DATASET RECORDS:
==*==
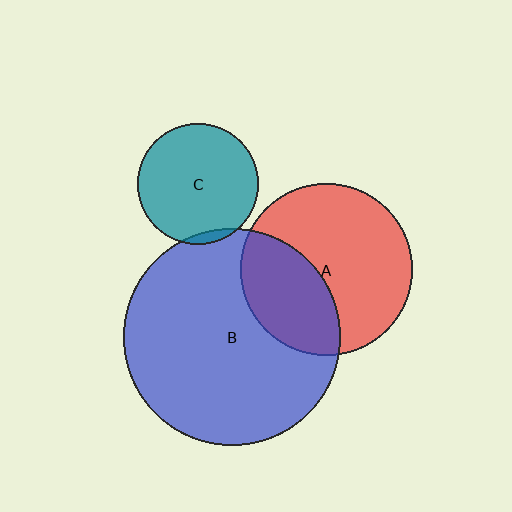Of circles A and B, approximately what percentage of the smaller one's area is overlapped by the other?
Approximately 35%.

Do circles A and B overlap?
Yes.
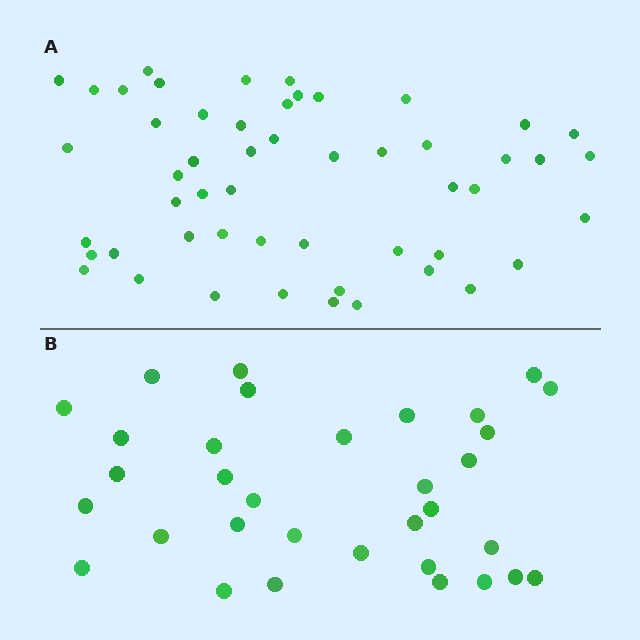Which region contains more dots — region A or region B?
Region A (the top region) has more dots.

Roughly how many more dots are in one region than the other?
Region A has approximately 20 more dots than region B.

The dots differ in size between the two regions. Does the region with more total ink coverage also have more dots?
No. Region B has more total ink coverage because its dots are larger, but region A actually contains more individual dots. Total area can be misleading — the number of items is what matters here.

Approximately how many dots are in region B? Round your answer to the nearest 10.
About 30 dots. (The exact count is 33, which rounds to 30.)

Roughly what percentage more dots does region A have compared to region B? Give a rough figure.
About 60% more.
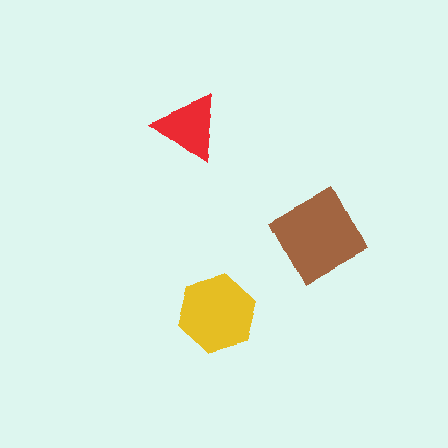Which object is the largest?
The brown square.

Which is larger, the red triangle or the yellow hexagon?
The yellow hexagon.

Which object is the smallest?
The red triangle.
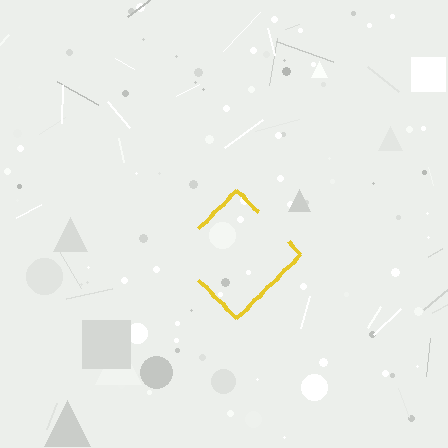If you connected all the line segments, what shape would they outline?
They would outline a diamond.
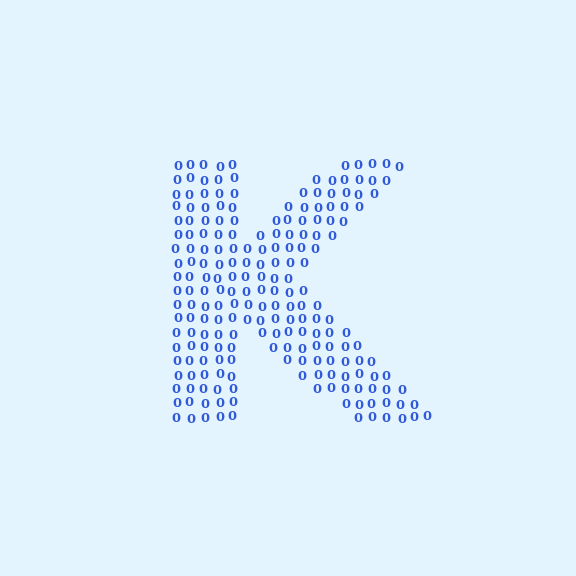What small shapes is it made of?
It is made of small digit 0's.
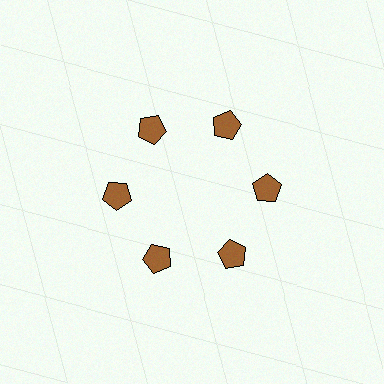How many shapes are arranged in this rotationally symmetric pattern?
==*==
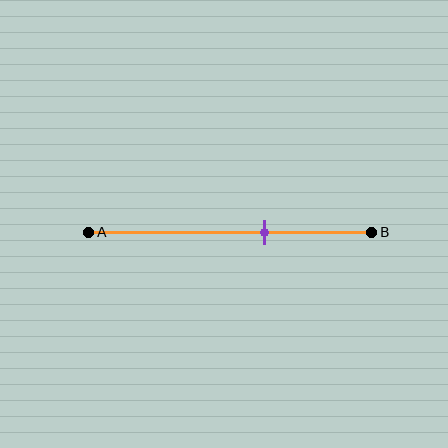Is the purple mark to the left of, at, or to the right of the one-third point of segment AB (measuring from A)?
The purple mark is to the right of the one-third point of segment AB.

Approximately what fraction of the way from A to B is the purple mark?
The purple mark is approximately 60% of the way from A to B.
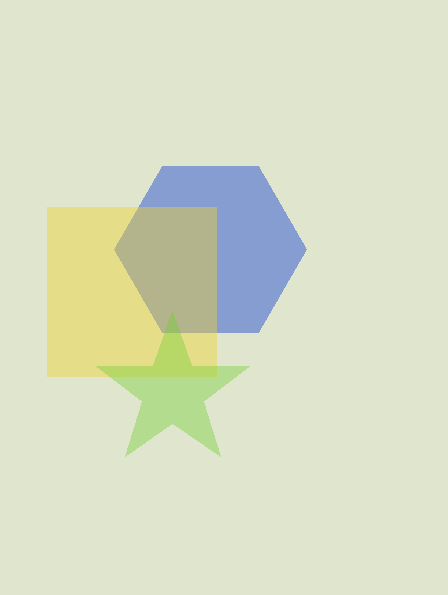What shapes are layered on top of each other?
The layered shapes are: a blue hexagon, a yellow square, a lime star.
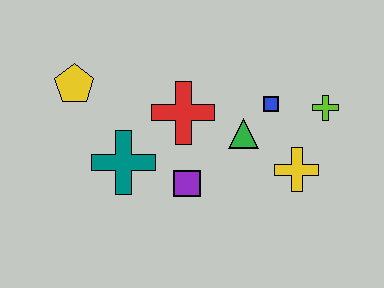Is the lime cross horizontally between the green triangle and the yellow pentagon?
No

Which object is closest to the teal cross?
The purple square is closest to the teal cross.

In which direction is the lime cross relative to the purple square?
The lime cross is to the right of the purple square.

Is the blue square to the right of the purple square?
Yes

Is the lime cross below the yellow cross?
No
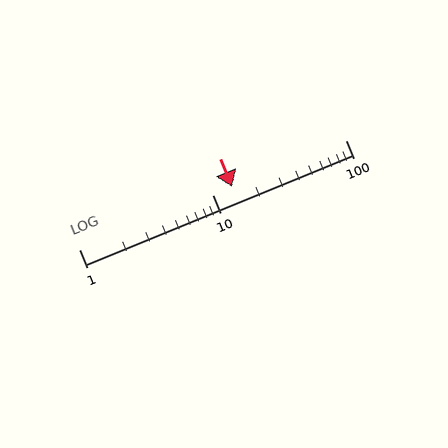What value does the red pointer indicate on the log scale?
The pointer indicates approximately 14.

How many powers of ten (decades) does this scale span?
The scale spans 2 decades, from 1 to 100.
==*==
WHAT IS NEEDED:
Make an exact copy of the lines from the one holding "Do circles A and B overlap?" through the one holding "How many shapes", end lines included, without the pictures.

RESULT FOR THIS TASK:
Do circles A and B overlap?
Yes.
Which region contains more dots — region A or region B?
Region A (the top region) has more dots.

Roughly how many more dots are in one region than the other?
Region A has approximately 20 more dots than region B.

The dots differ in size between the two regions. Does the region with more total ink coverage also have more dots?
No. Region B has more total ink coverage because its dots are larger, but region A actually contains more individual dots. Total area can be misleading — the number of items is what matters here.

Approximately how many dots are in region B? Round your answer to the nearest 10.
About 30 dots. (The exact count is 33, which rounds to 30.)

Roughly what percentage more dots does region A have compared to region B? Give a rough figure.
About 60% more.
Which object is the largest?
The brown square.

Which is larger, the red triangle or the yellow hexagon?
The yellow hexagon.

Which object is the smallest?
The red triangle.
If you connected all the line segments, what shape would they outline?
They would outline a diamond.
What small shapes is it made of?
It is made of small digit 0's.
How many shapes are arranged in this rotationally symmetric pattern?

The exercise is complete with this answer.